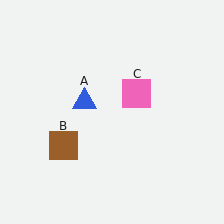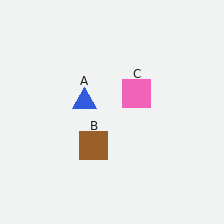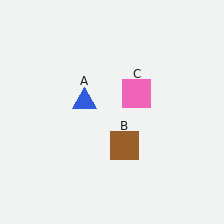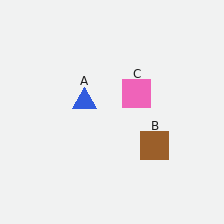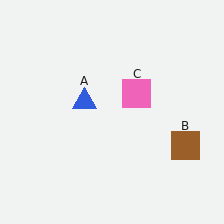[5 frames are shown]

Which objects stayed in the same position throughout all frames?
Blue triangle (object A) and pink square (object C) remained stationary.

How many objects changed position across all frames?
1 object changed position: brown square (object B).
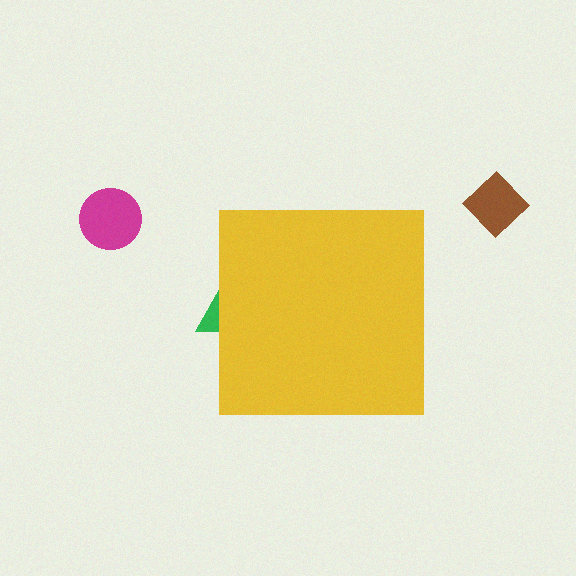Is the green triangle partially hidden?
Yes, the green triangle is partially hidden behind the yellow square.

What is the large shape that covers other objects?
A yellow square.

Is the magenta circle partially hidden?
No, the magenta circle is fully visible.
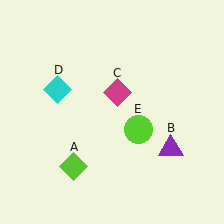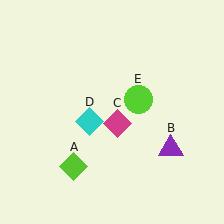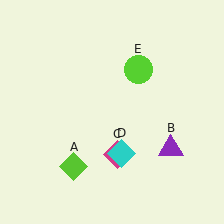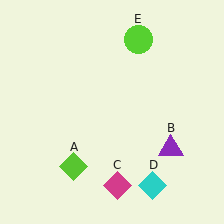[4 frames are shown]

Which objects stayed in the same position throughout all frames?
Lime diamond (object A) and purple triangle (object B) remained stationary.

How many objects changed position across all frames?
3 objects changed position: magenta diamond (object C), cyan diamond (object D), lime circle (object E).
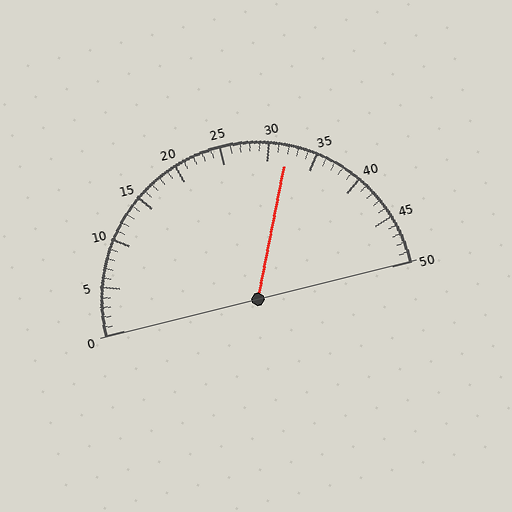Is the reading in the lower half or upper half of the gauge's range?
The reading is in the upper half of the range (0 to 50).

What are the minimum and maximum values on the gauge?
The gauge ranges from 0 to 50.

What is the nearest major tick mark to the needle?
The nearest major tick mark is 30.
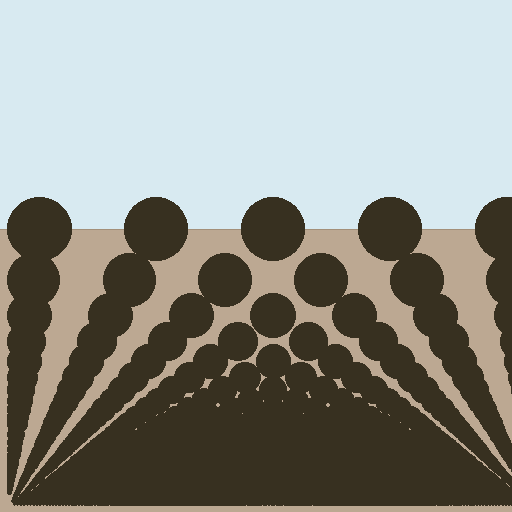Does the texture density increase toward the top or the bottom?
Density increases toward the bottom.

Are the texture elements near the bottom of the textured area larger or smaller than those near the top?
Smaller. The gradient is inverted — elements near the bottom are smaller and denser.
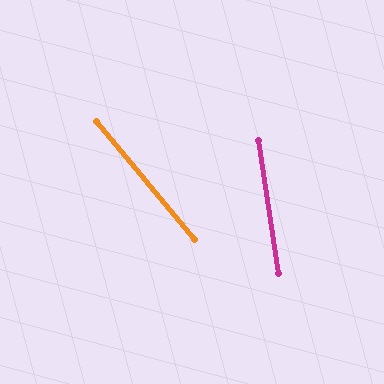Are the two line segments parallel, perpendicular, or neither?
Neither parallel nor perpendicular — they differ by about 31°.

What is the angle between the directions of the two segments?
Approximately 31 degrees.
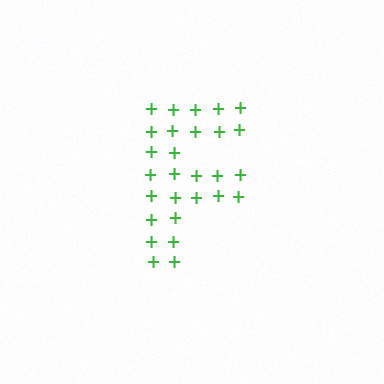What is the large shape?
The large shape is the letter F.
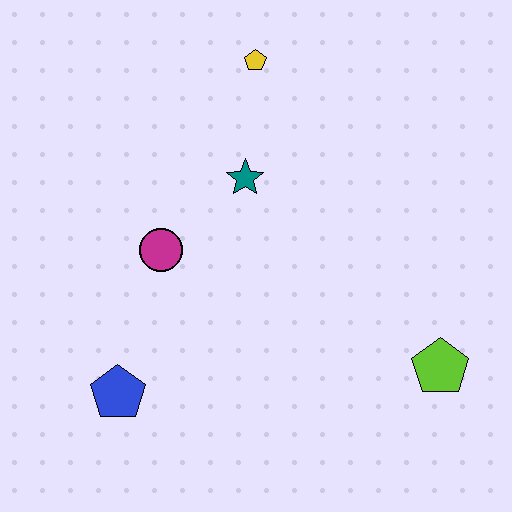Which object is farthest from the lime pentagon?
The yellow pentagon is farthest from the lime pentagon.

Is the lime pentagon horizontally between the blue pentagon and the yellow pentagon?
No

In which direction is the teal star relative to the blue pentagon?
The teal star is above the blue pentagon.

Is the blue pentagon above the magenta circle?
No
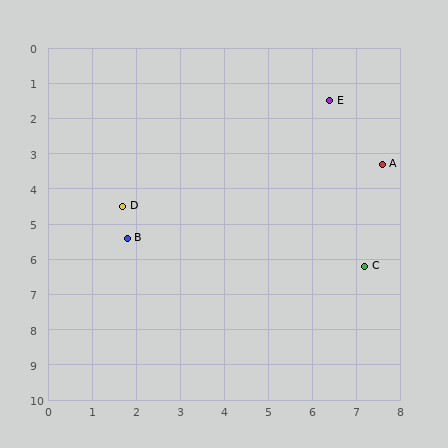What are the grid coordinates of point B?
Point B is at approximately (1.8, 5.4).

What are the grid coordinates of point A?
Point A is at approximately (7.6, 3.3).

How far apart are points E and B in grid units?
Points E and B are about 6.0 grid units apart.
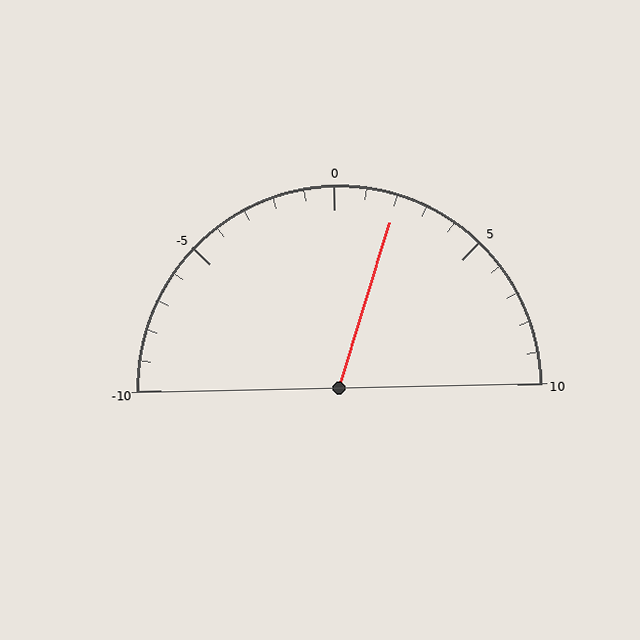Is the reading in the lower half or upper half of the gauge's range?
The reading is in the upper half of the range (-10 to 10).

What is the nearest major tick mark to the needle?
The nearest major tick mark is 0.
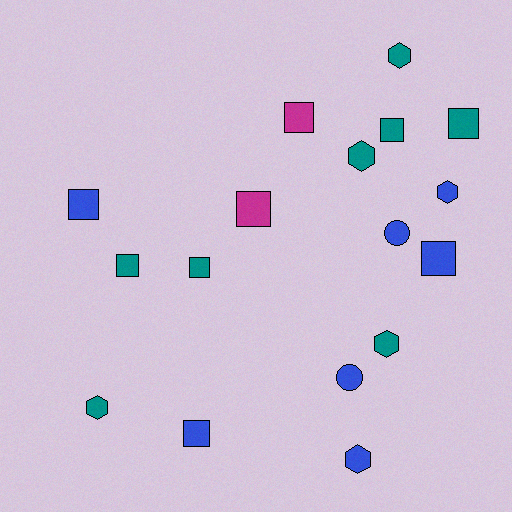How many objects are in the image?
There are 17 objects.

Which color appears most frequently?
Teal, with 8 objects.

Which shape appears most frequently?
Square, with 9 objects.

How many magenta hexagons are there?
There are no magenta hexagons.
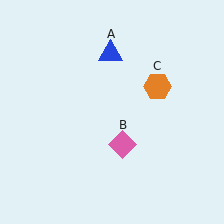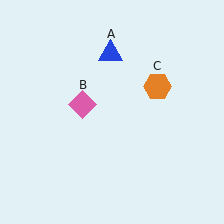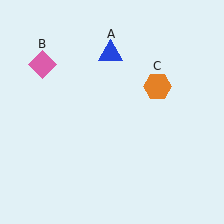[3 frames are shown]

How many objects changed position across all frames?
1 object changed position: pink diamond (object B).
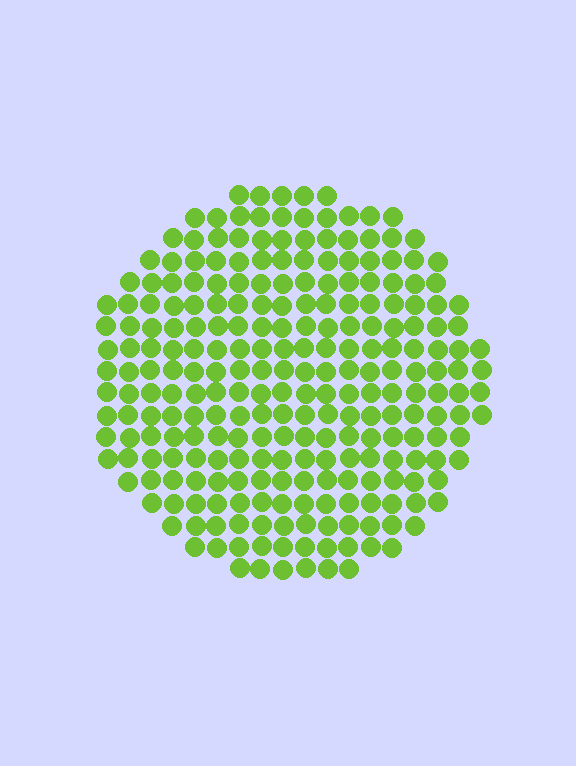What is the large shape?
The large shape is a circle.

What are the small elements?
The small elements are circles.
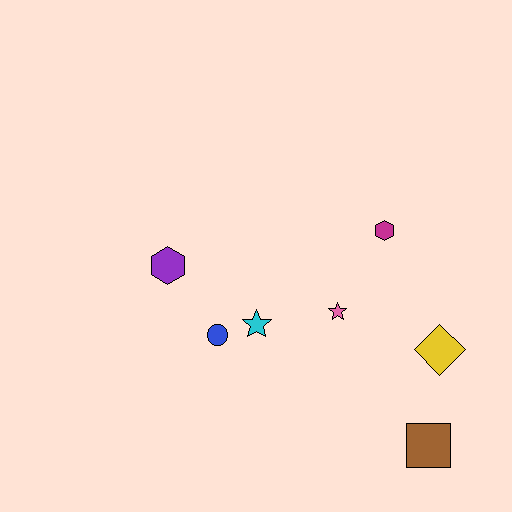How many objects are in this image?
######
■ Exercise objective ■
Write out again the lines from the one with "How many objects are in the image?" through the end of the records exactly, without any of the pictures.

■ Response to this exercise ■
How many objects are in the image?
There are 17 objects.

Which color appears most frequently?
Teal, with 8 objects.

Which shape appears most frequently?
Square, with 9 objects.

How many magenta hexagons are there?
There are no magenta hexagons.
[3 frames are shown]

How many objects changed position across all frames?
1 object changed position: pink diamond (object B).
What is the large shape?
The large shape is a circle.

What are the small elements?
The small elements are circles.
How many objects are in this image?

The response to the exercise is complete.